DESCRIPTION OF THE TASK: Repeat each record exactly as written, and drop any images.
### INPUT MATERIAL ###
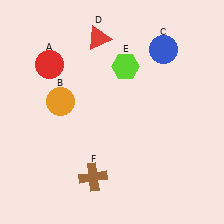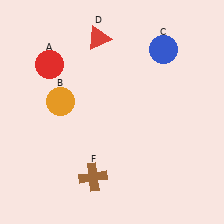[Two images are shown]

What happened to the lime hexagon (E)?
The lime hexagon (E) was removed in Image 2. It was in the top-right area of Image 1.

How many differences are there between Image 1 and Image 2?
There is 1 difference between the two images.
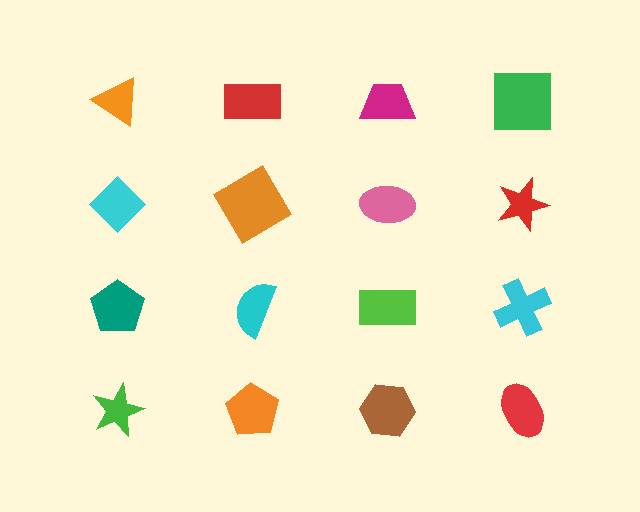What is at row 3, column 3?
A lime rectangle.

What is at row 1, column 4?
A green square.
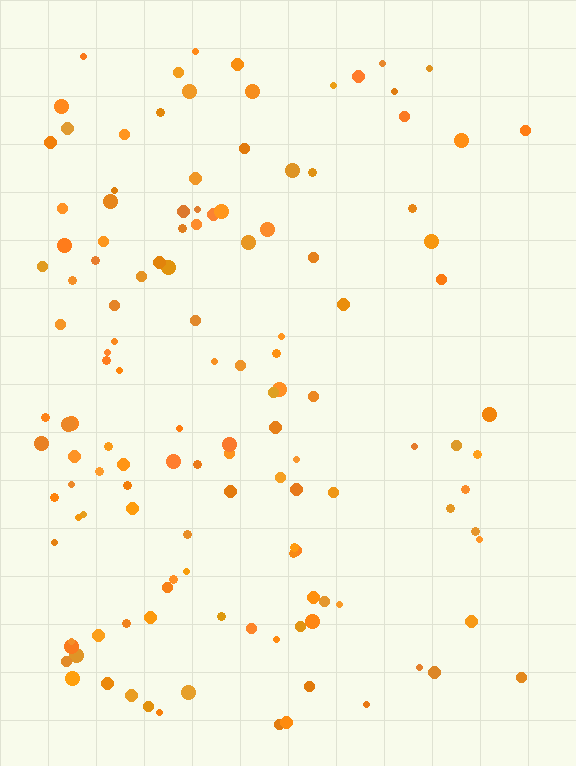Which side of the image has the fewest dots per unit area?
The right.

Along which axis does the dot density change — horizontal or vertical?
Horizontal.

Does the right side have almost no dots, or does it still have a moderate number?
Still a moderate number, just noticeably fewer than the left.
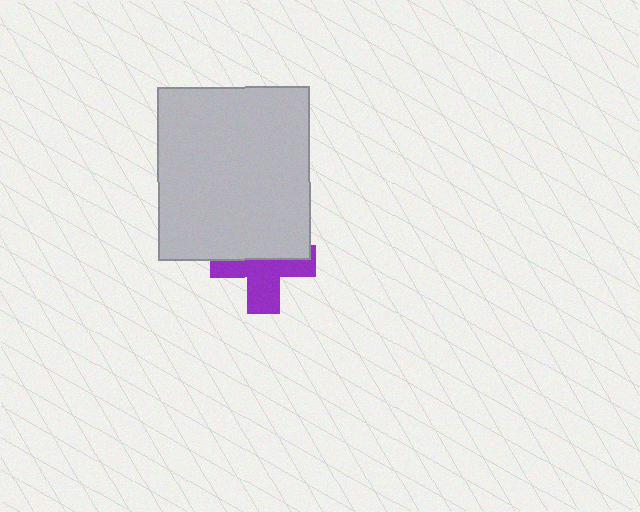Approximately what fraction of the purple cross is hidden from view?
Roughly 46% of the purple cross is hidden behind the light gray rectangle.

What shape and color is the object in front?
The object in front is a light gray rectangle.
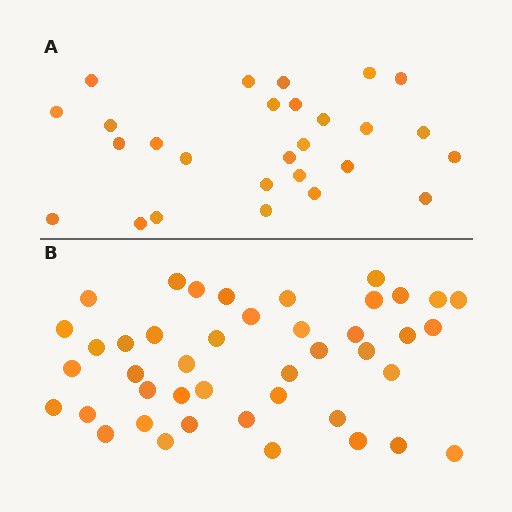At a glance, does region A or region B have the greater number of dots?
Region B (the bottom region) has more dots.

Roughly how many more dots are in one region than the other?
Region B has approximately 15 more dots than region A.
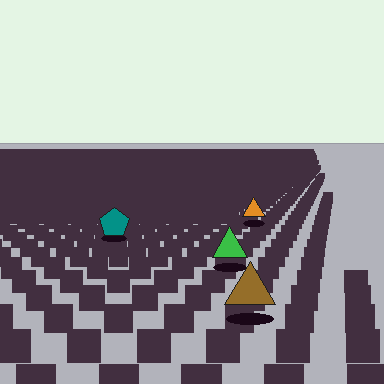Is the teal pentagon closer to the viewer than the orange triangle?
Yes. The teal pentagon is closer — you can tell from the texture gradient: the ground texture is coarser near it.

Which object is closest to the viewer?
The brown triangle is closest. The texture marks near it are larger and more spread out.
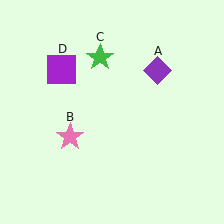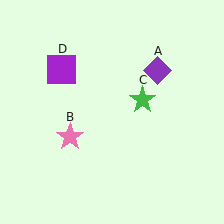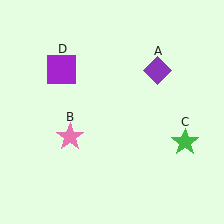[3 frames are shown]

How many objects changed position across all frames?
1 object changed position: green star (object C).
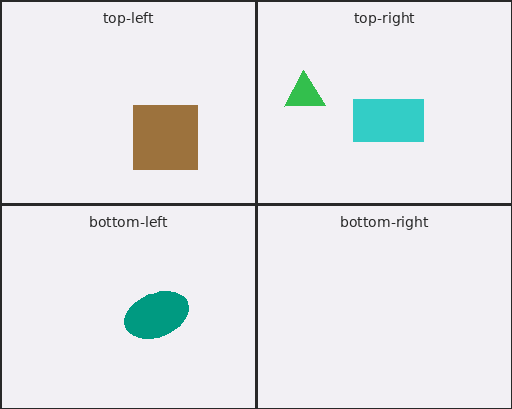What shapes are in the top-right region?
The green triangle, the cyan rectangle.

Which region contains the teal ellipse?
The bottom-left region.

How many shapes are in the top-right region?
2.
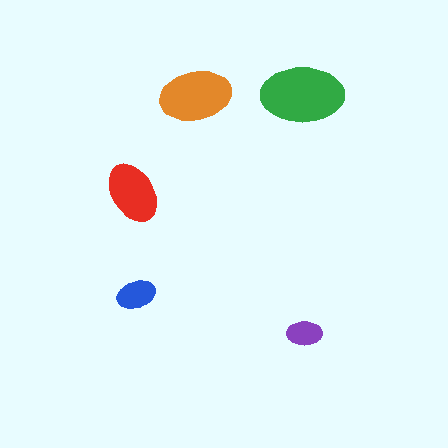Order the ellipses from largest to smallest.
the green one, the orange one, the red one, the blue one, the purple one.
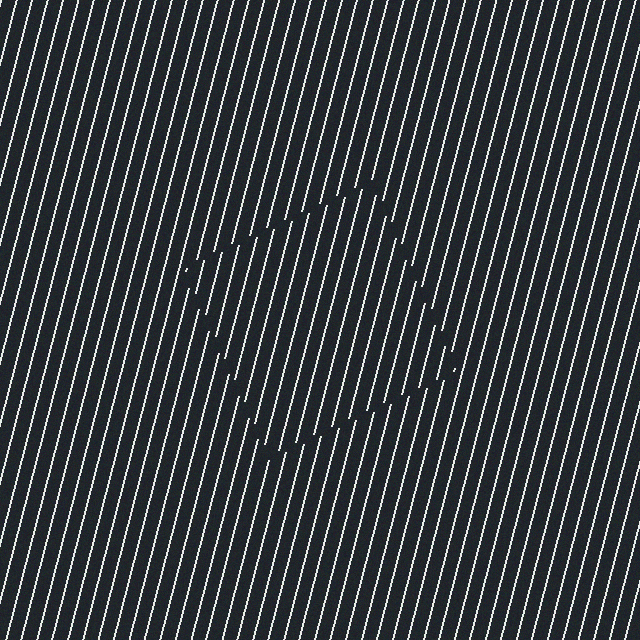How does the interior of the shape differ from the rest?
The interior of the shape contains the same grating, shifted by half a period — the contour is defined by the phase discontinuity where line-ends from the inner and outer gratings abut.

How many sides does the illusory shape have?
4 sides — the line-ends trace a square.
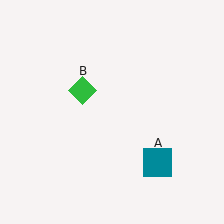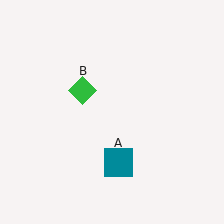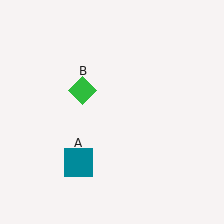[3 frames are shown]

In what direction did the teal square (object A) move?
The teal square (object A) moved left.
###
SOLUTION:
[Two images are shown]

What happened to the lime hexagon (E)?
The lime hexagon (E) was removed in Image 2. It was in the top-right area of Image 1.

How many differences are there between Image 1 and Image 2?
There is 1 difference between the two images.
What is at row 3, column 3?
A lime rectangle.

What is at row 1, column 4?
A green square.
Which side of the image has the fewest dots per unit area?
The right.

Along which axis does the dot density change — horizontal or vertical?
Horizontal.

Does the right side have almost no dots, or does it still have a moderate number?
Still a moderate number, just noticeably fewer than the left.
Approximately what fraction of the purple cross is hidden from view?
Roughly 46% of the purple cross is hidden behind the light gray rectangle.

What shape and color is the object in front?
The object in front is a light gray rectangle.
At a glance, does region A or region B have the greater number of dots?
Region B (the bottom region) has more dots.

Roughly how many more dots are in one region than the other?
Region B has approximately 15 more dots than region A.
Is the teal pentagon closer to the viewer than the orange triangle?
Yes. The teal pentagon is closer — you can tell from the texture gradient: the ground texture is coarser near it.

Which object is closest to the viewer?
The brown triangle is closest. The texture marks near it are larger and more spread out.
[3 frames are shown]

How many objects changed position across all frames?
1 object changed position: green star (object C).
What shapes are in the top-right region?
The green triangle, the cyan rectangle.

Which region contains the teal ellipse?
The bottom-left region.

How many shapes are in the top-right region?
2.
Order the ellipses from largest to smallest.
the green one, the orange one, the red one, the blue one, the purple one.
How does the interior of the shape differ from the rest?
The interior of the shape contains the same grating, shifted by half a period — the contour is defined by the phase discontinuity where line-ends from the inner and outer gratings abut.

How many sides does the illusory shape have?
4 sides — the line-ends trace a square.
[3 frames are shown]

In what direction did the teal square (object A) move?
The teal square (object A) moved left.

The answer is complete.